▶ [STATED GOAL]:
Quote each line exactly, from the line that contains "How many objects" down to the last line of the listing, and no other lines.
## begin
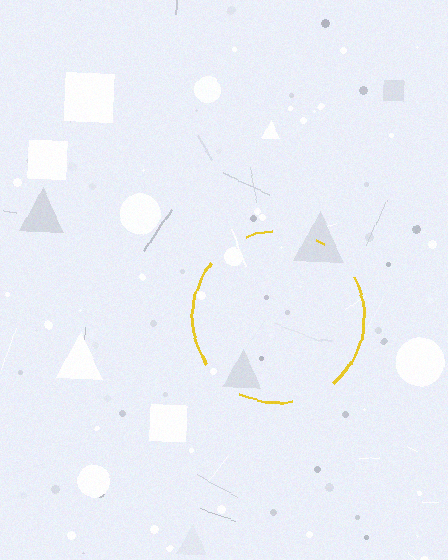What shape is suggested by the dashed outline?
The dashed outline suggests a circle.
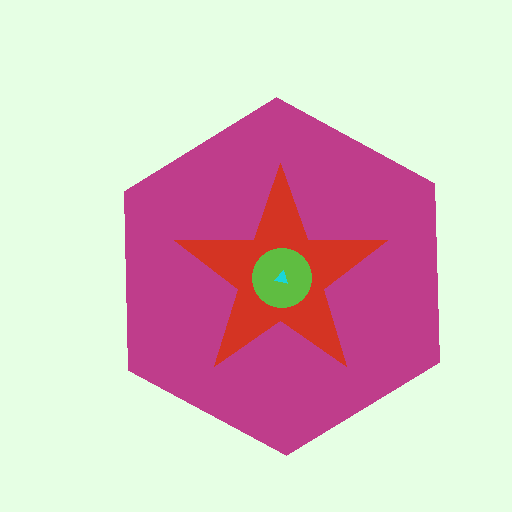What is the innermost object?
The cyan triangle.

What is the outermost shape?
The magenta hexagon.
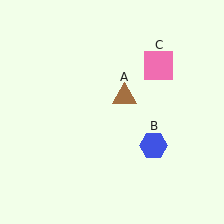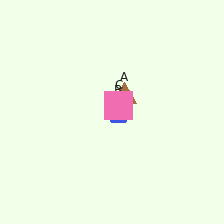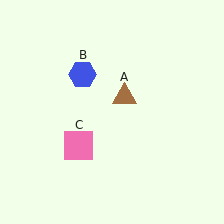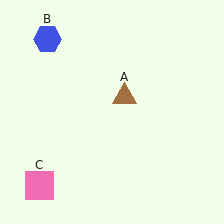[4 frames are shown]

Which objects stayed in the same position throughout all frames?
Brown triangle (object A) remained stationary.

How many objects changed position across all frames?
2 objects changed position: blue hexagon (object B), pink square (object C).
## end
▶ [TASK SOLUTION]:
How many objects changed position across all frames?
2 objects changed position: blue hexagon (object B), pink square (object C).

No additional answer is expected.